**Extracted material**
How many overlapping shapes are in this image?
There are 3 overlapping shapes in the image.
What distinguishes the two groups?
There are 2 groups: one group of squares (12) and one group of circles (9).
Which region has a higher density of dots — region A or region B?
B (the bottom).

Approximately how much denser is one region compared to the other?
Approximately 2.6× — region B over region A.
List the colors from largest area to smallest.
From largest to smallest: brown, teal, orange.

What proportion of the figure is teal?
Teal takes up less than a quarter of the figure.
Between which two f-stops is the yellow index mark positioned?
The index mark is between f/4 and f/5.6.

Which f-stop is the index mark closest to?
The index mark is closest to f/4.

---

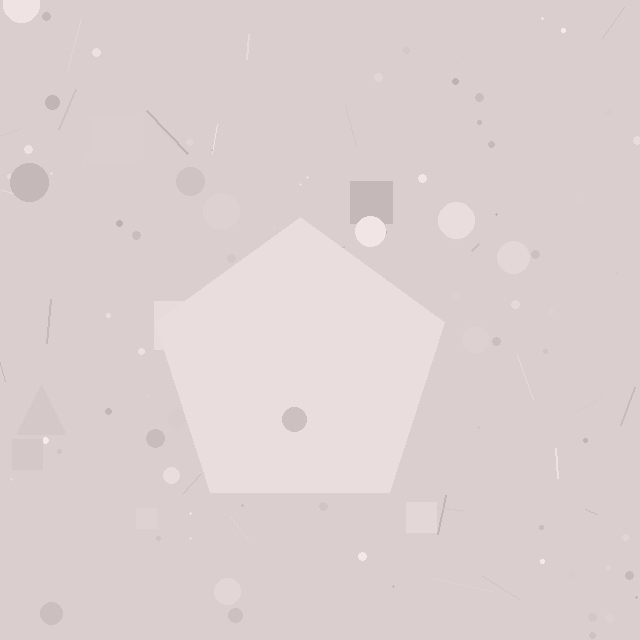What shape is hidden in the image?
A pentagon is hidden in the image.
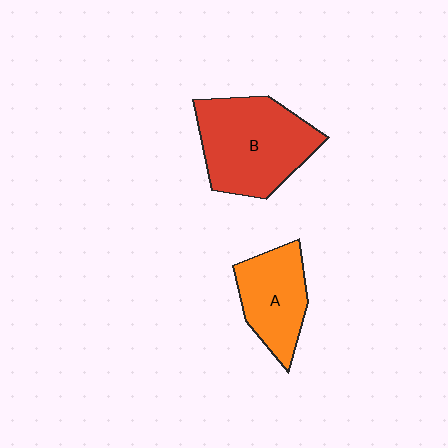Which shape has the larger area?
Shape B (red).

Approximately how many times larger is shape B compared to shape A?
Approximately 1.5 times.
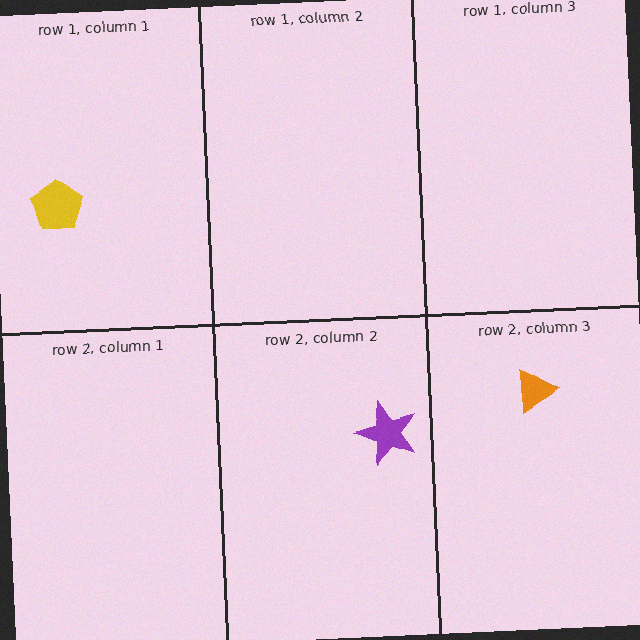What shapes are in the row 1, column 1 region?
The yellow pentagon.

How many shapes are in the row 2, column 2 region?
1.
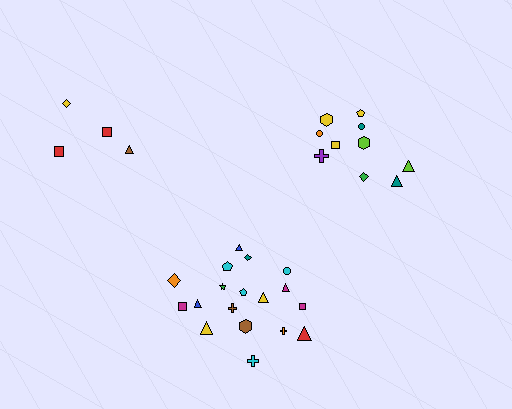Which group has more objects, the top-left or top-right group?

**Task brief**
Give again, exactly as written, only the lines that start at the one with "Approximately how many" and end at the one with "Which group has", both included. Skip any pictures.

**Answer to the exercise**
Approximately how many times larger is shape B compared to shape A?
Approximately 1.5 times.
What shapes are in the row 1, column 1 region?
The yellow pentagon.

How many shapes are in the row 2, column 2 region?
1.
Which group has more objects, the top-left or top-right group?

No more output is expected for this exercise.